INSTRUCTION
Pictures are to be left out; otherwise, copy exactly the lines from the line containing "Which line segment is the shortest?" through the end of the data.

Data extracted from a collection
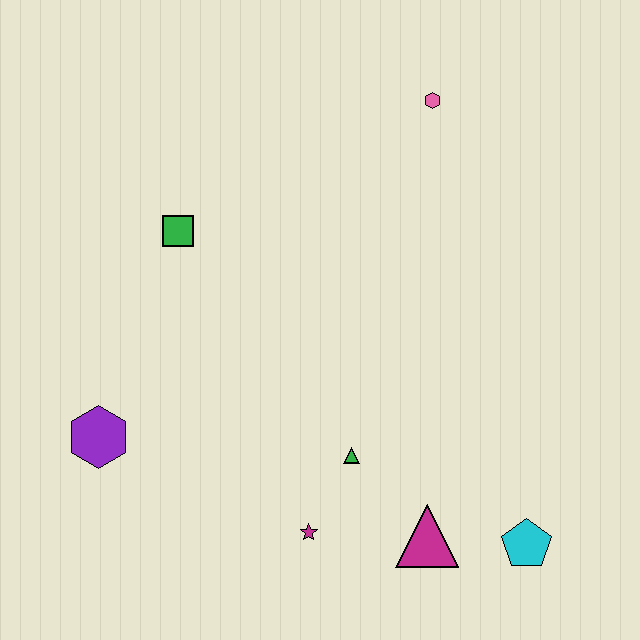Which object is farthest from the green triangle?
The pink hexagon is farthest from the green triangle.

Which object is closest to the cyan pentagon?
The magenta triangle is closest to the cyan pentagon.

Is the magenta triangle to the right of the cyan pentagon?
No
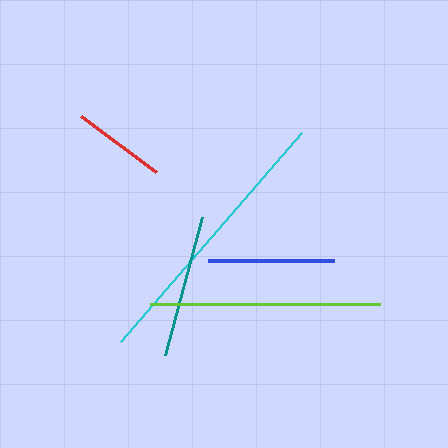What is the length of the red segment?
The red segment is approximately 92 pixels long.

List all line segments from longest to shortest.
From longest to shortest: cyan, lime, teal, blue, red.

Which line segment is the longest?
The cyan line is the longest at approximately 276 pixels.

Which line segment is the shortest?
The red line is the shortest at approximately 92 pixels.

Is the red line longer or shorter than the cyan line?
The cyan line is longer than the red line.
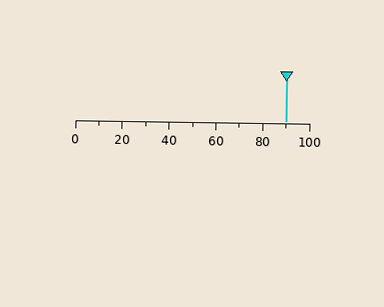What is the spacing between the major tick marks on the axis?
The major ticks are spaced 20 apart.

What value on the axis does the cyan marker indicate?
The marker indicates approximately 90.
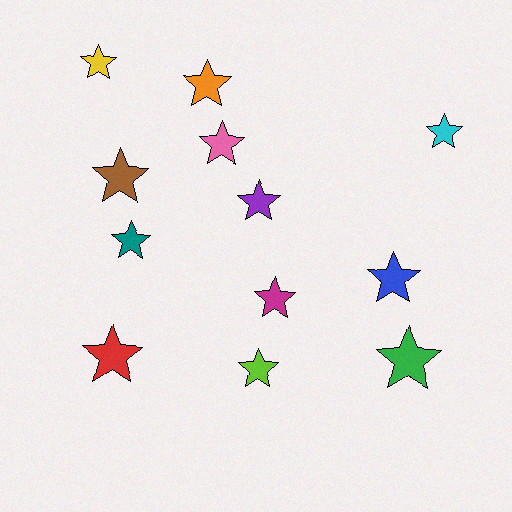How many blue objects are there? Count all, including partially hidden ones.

RESULT
Which line segment is the shortest?
The red line is the shortest at approximately 92 pixels.

Is the red line longer or shorter than the cyan line?
The cyan line is longer than the red line.
What is the spacing between the major tick marks on the axis?
The major ticks are spaced 20 apart.

What value on the axis does the cyan marker indicate?
The marker indicates approximately 90.
How many blue objects are there? Count all, including partially hidden ones.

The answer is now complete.